#### Exercise brief:
Would it be possible to write out each entry below exactly, without the pictures?

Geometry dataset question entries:
⟨

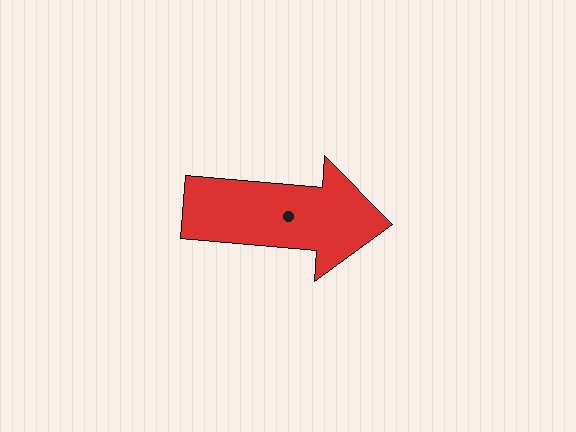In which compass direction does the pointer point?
East.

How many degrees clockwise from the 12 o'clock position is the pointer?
Approximately 95 degrees.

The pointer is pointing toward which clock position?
Roughly 3 o'clock.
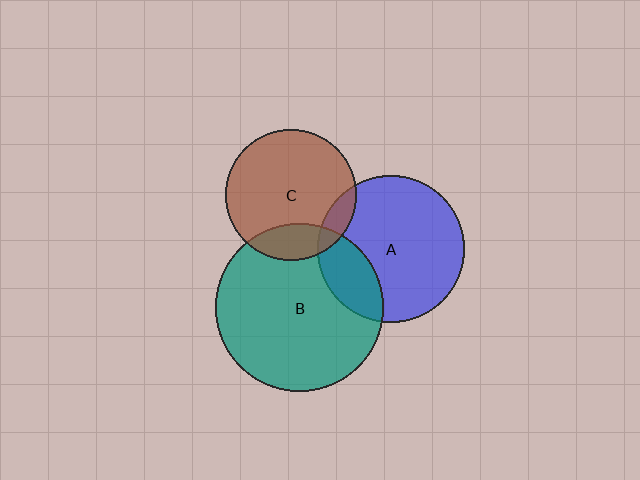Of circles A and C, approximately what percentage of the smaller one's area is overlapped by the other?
Approximately 10%.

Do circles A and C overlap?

⟩

#### Written answer:
In which compass direction does the pointer point?
East.

How many degrees clockwise from the 12 o'clock position is the pointer?
Approximately 95 degrees.

The pointer is pointing toward which clock position?
Roughly 3 o'clock.
Of circles A and C, approximately what percentage of the smaller one's area is overlapped by the other?
Approximately 10%.

Do circles A and C overlap?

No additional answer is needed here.